>> START

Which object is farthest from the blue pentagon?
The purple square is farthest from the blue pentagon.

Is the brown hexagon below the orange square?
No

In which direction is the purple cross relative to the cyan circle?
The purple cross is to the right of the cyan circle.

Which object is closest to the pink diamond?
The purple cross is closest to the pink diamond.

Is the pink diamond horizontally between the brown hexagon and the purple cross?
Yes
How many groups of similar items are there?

>> END
>> START

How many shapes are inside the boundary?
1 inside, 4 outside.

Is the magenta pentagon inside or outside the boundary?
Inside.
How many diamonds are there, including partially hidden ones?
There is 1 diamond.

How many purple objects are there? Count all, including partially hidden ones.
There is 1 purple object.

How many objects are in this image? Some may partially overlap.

>> END

The request
Only the lines from the one with "Which object is farthest" to the one with "How many groups of similar items are there?" are wanted; extract them exactly, both ends included.

Output for this exercise
Which object is farthest from the blue pentagon?
The purple square is farthest from the blue pentagon.

Is the brown hexagon below the orange square?
No

In which direction is the purple cross relative to the cyan circle?
The purple cross is to the right of the cyan circle.

Which object is closest to the pink diamond?
The purple cross is closest to the pink diamond.

Is the pink diamond horizontally between the brown hexagon and the purple cross?
Yes
How many groups of similar items are there?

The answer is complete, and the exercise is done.